** Start of DATA SHOWN **

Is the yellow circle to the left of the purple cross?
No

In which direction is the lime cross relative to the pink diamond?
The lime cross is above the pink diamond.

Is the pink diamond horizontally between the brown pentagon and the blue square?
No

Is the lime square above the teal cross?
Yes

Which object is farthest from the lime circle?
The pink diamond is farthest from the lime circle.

** End of DATA SHOWN **
** Start of DATA SHOWN **

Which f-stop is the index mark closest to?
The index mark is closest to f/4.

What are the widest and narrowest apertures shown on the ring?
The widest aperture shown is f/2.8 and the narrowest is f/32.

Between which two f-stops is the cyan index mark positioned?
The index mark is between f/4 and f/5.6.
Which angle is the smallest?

** End of DATA SHOWN **

▶ **SHORT PROBLEM**
As listed above, the lines from the line with "Between which two" to the line with "Which angle is the smallest?" are to be echoed exactly, with both ends included and nothing added.

▶ **ANSWER TO THIS EXERCISE**
Between which two f-stops is the cyan index mark positioned?
The index mark is between f/4 and f/5.6.
Which angle is the smallest?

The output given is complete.